__WRITTEN REQUEST__. An exact copy of all the data is required, with pictures left out.
──────── DATA SUPPLIED ────────
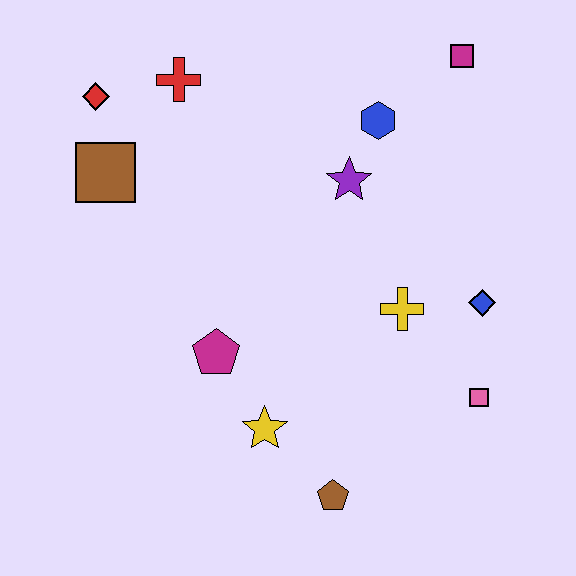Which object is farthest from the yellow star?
The magenta square is farthest from the yellow star.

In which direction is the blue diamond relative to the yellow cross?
The blue diamond is to the right of the yellow cross.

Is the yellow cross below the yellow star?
No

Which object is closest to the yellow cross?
The blue diamond is closest to the yellow cross.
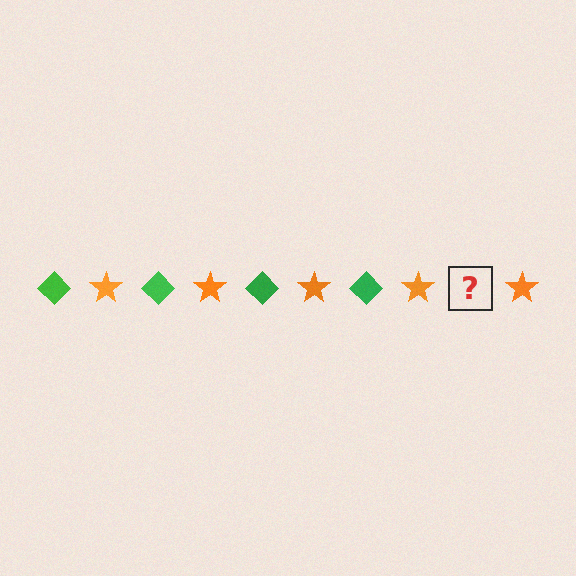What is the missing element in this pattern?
The missing element is a green diamond.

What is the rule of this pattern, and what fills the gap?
The rule is that the pattern alternates between green diamond and orange star. The gap should be filled with a green diamond.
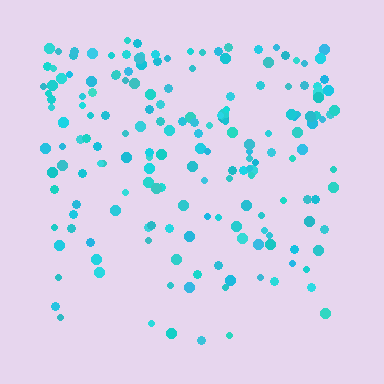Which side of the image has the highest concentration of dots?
The top.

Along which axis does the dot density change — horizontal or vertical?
Vertical.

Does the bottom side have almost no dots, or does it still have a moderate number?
Still a moderate number, just noticeably fewer than the top.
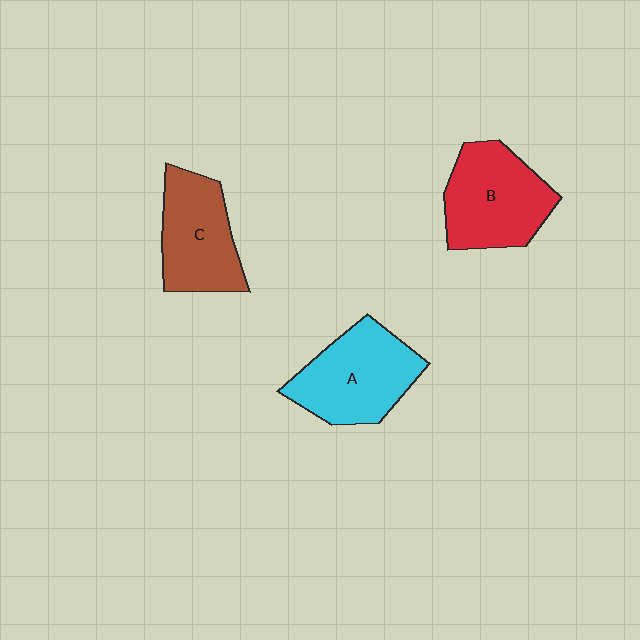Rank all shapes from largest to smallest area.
From largest to smallest: A (cyan), B (red), C (brown).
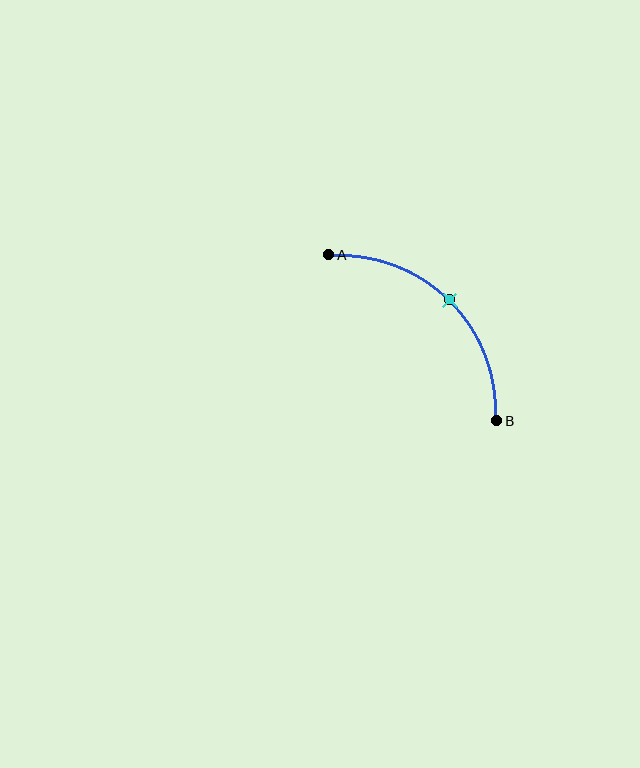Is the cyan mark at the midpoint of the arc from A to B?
Yes. The cyan mark lies on the arc at equal arc-length from both A and B — it is the arc midpoint.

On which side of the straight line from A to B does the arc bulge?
The arc bulges above and to the right of the straight line connecting A and B.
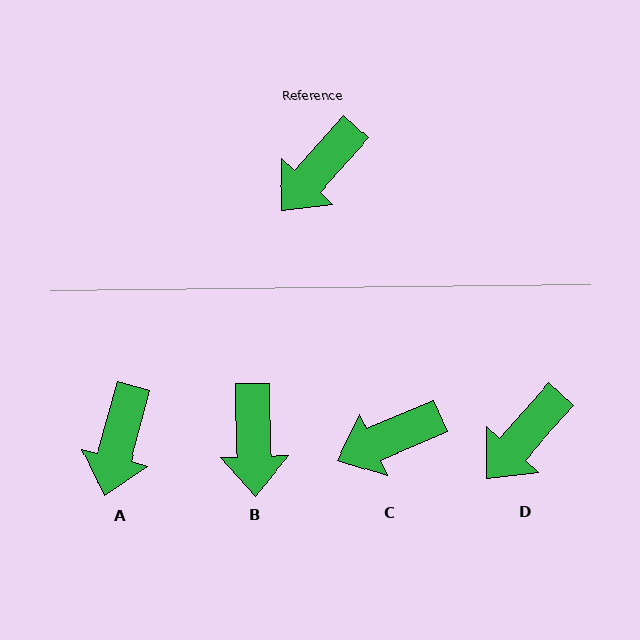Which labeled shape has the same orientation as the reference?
D.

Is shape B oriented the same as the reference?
No, it is off by about 43 degrees.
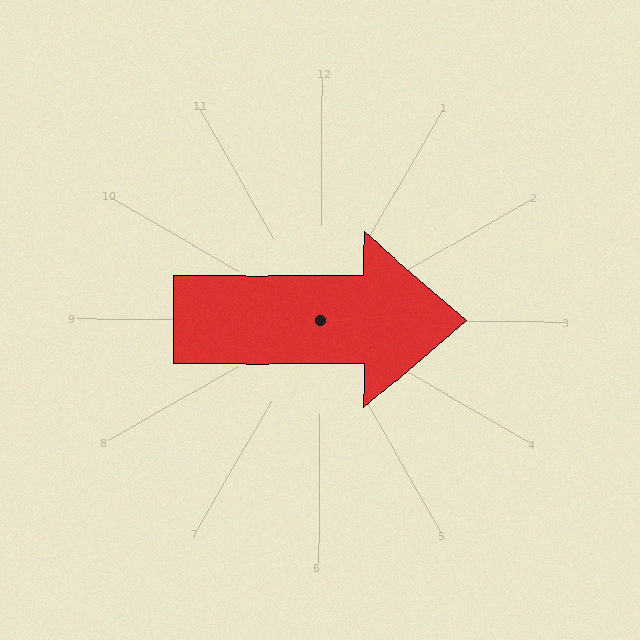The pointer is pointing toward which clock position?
Roughly 3 o'clock.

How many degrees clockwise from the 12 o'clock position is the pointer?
Approximately 90 degrees.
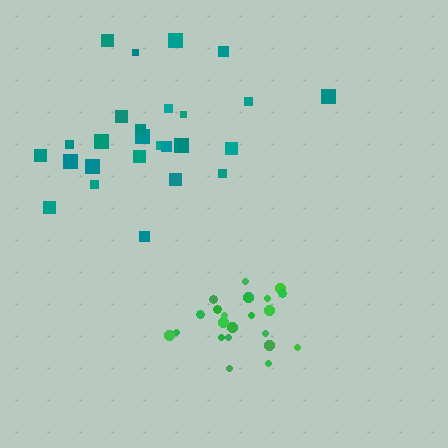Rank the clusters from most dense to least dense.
green, teal.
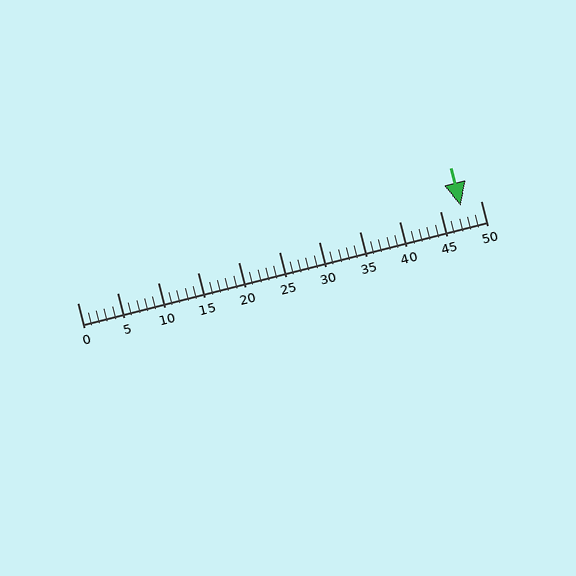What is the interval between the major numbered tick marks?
The major tick marks are spaced 5 units apart.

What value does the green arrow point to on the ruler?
The green arrow points to approximately 48.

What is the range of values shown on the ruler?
The ruler shows values from 0 to 50.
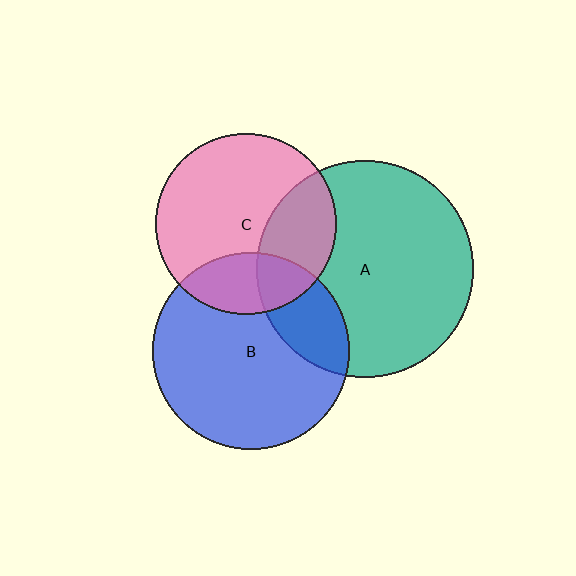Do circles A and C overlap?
Yes.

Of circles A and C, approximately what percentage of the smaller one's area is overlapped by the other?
Approximately 30%.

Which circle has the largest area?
Circle A (teal).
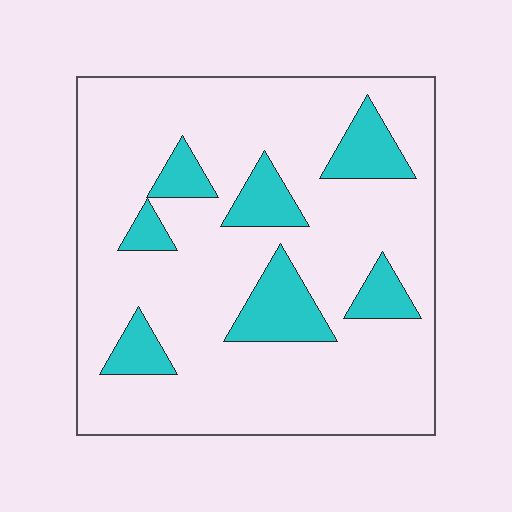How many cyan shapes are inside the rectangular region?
7.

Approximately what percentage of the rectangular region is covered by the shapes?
Approximately 20%.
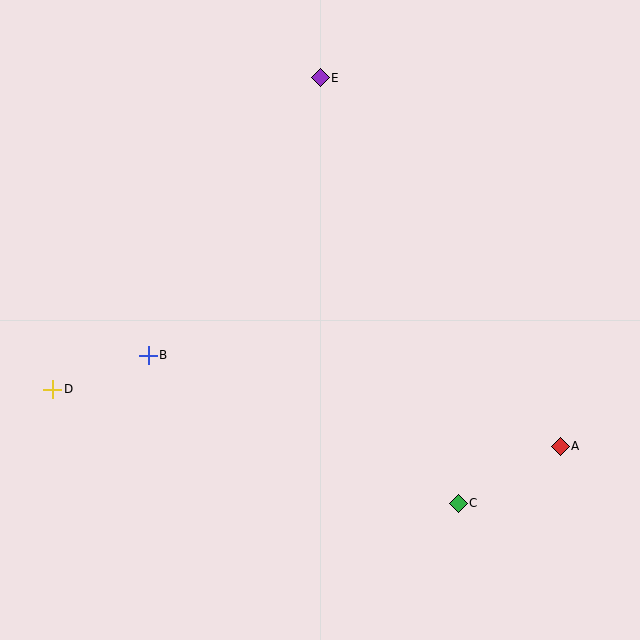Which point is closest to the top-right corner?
Point E is closest to the top-right corner.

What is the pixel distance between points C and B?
The distance between C and B is 343 pixels.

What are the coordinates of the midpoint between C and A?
The midpoint between C and A is at (509, 475).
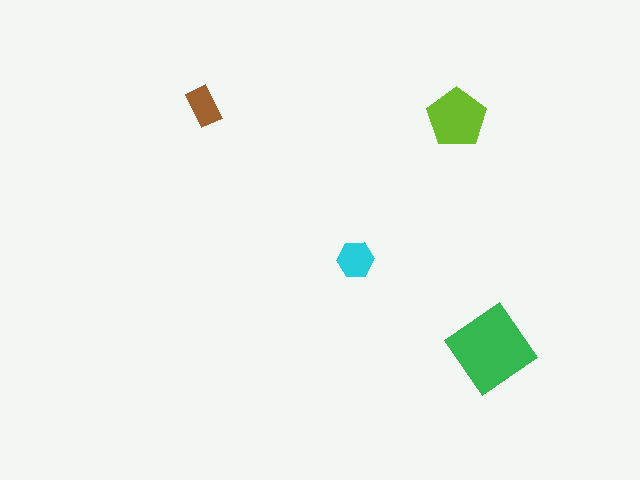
────────
__RESULT FOR THIS TASK__.
Which object is farthest from the yellow star?
The magenta square is farthest from the yellow star.

In which direction is the blue diamond relative to the yellow cross?
The blue diamond is to the right of the yellow cross.

Is the yellow cross below the yellow star?
No

Which object is closest to the yellow cross?
The blue diamond is closest to the yellow cross.
What is the missing element in this pattern?
The missing element is a green diamond.

What is the rule of this pattern, and what fills the gap?
The rule is that the pattern alternates between green diamond and orange star. The gap should be filled with a green diamond.
Which side of the image has the highest concentration of dots?
The top.

Along which axis does the dot density change — horizontal or vertical?
Vertical.

Does the bottom side have almost no dots, or does it still have a moderate number?
Still a moderate number, just noticeably fewer than the top.
Rank all shapes from largest to smallest area.
From largest to smallest: A (cyan), B (red), C (brown).
Is the cyan mark at the midpoint of the arc from A to B?
Yes. The cyan mark lies on the arc at equal arc-length from both A and B — it is the arc midpoint.

On which side of the straight line from A to B does the arc bulge?
The arc bulges above and to the right of the straight line connecting A and B.
Which labeled shape has the same orientation as the reference?
D.

Is shape B oriented the same as the reference?
No, it is off by about 43 degrees.
The pointer is pointing toward which clock position?
Roughly 3 o'clock.

How many degrees clockwise from the 12 o'clock position is the pointer?
Approximately 90 degrees.
Rank the clusters from most dense to least dense.
green, teal.
What is the interval between the major numbered tick marks?
The major tick marks are spaced 5 units apart.

What value does the green arrow point to on the ruler?
The green arrow points to approximately 48.

What is the range of values shown on the ruler?
The ruler shows values from 0 to 50.
Do circles A and C overlap?
Yes.

Of circles A and C, approximately what percentage of the smaller one's area is overlapped by the other?
Approximately 30%.

Which circle has the largest area?
Circle A (teal).
How many cyan shapes are inside the rectangular region?
7.

Approximately what percentage of the rectangular region is covered by the shapes?
Approximately 20%.
Which point is closest to the top-right corner?
Point E is closest to the top-right corner.

What is the pixel distance between points C and B?
The distance between C and B is 343 pixels.

What are the coordinates of the midpoint between C and A?
The midpoint between C and A is at (509, 475).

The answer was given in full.